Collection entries
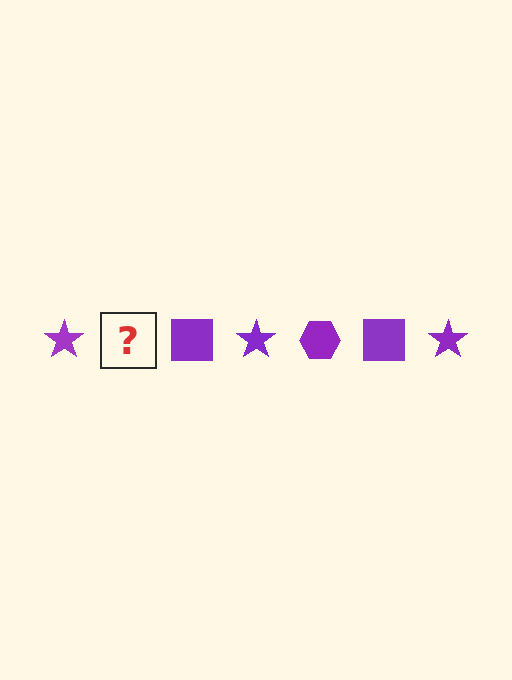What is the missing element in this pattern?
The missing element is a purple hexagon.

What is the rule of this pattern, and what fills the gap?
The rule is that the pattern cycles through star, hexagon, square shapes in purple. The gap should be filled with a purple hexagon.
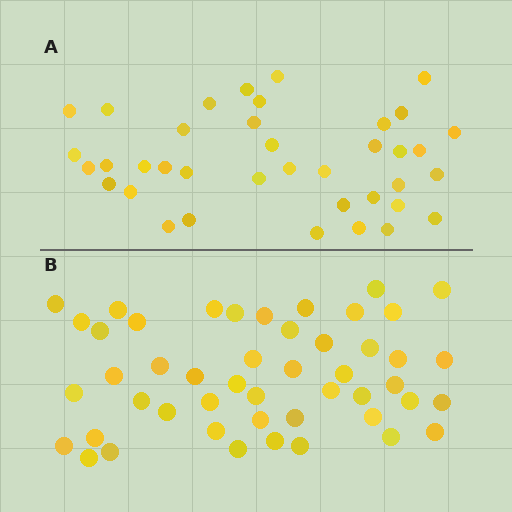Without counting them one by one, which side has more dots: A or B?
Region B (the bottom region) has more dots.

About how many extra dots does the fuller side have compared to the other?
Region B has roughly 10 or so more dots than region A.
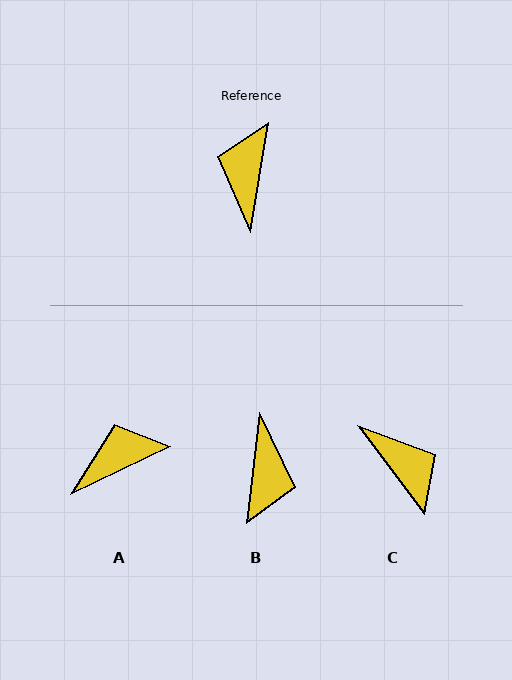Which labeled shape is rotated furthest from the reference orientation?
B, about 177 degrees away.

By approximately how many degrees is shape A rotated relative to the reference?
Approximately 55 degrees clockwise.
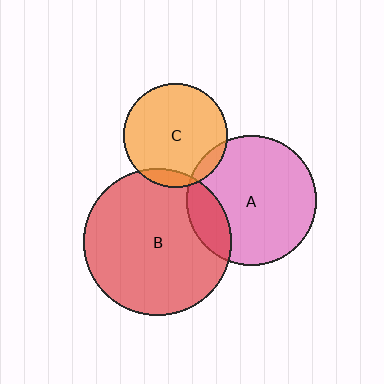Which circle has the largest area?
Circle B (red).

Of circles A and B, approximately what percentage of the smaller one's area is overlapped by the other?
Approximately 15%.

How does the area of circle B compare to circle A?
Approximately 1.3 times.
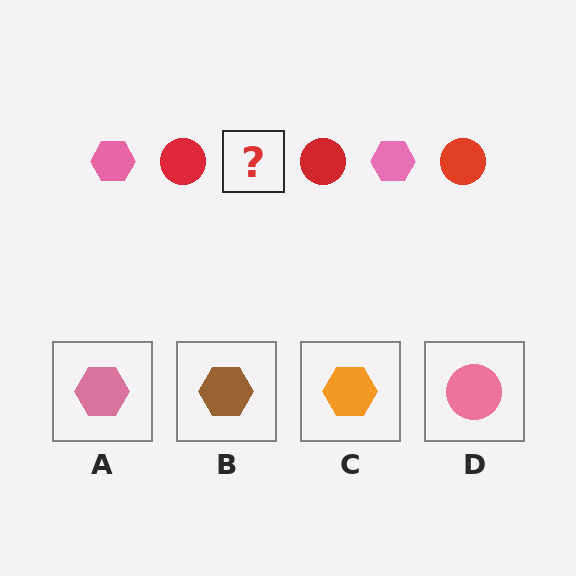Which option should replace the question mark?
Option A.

==

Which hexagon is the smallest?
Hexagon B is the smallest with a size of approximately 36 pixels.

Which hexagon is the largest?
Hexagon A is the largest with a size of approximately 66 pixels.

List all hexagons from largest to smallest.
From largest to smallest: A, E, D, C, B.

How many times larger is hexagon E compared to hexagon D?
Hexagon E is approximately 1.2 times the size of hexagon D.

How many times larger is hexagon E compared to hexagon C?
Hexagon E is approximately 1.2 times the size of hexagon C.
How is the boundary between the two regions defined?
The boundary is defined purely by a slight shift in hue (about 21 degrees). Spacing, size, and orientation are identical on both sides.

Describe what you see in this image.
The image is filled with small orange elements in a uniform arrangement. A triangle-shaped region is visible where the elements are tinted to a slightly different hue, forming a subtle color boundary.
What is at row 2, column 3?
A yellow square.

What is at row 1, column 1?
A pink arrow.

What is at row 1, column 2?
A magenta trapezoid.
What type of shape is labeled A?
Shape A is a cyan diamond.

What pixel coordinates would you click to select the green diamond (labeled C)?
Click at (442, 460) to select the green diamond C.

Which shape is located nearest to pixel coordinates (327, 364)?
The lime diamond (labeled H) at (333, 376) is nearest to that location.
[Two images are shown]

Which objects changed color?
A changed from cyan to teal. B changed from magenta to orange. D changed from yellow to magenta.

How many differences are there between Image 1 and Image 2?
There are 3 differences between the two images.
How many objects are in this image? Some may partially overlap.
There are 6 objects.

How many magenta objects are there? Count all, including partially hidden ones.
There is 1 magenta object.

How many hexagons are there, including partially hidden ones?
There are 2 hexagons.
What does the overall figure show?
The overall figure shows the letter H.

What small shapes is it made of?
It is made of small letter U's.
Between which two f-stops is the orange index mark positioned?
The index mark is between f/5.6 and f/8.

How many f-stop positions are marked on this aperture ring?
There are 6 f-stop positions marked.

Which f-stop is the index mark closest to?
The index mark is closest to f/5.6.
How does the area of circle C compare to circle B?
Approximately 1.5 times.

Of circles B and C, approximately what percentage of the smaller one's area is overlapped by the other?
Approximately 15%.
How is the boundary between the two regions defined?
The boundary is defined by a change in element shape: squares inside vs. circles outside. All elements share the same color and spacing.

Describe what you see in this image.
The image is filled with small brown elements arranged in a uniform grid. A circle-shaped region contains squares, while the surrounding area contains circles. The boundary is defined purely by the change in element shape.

Directions for this task:
From the records above, print exactly the lines that run from the line with "Which hexagon is the largest?" to the line with "[Two images are shown]", inclusive.

Reply:
Which hexagon is the largest?
Hexagon A is the largest with a size of approximately 66 pixels.

List all hexagons from largest to smallest.
From largest to smallest: A, E, D, C, B.

How many times larger is hexagon E compared to hexagon D?
Hexagon E is approximately 1.2 times the size of hexagon D.

How many times larger is hexagon E compared to hexagon C?
Hexagon E is approximately 1.2 times the size of hexagon C.
How is the boundary between the two regions defined?
The boundary is defined purely by a slight shift in hue (about 21 degrees). Spacing, size, and orientation are identical on both sides.

Describe what you see in this image.
The image is filled with small orange elements in a uniform arrangement. A triangle-shaped region is visible where the elements are tinted to a slightly different hue, forming a subtle color boundary.
What is at row 2, column 3?
A yellow square.

What is at row 1, column 1?
A pink arrow.

What is at row 1, column 2?
A magenta trapezoid.
What type of shape is labeled A?
Shape A is a cyan diamond.

What pixel coordinates would you click to select the green diamond (labeled C)?
Click at (442, 460) to select the green diamond C.

Which shape is located nearest to pixel coordinates (327, 364)?
The lime diamond (labeled H) at (333, 376) is nearest to that location.
[Two images are shown]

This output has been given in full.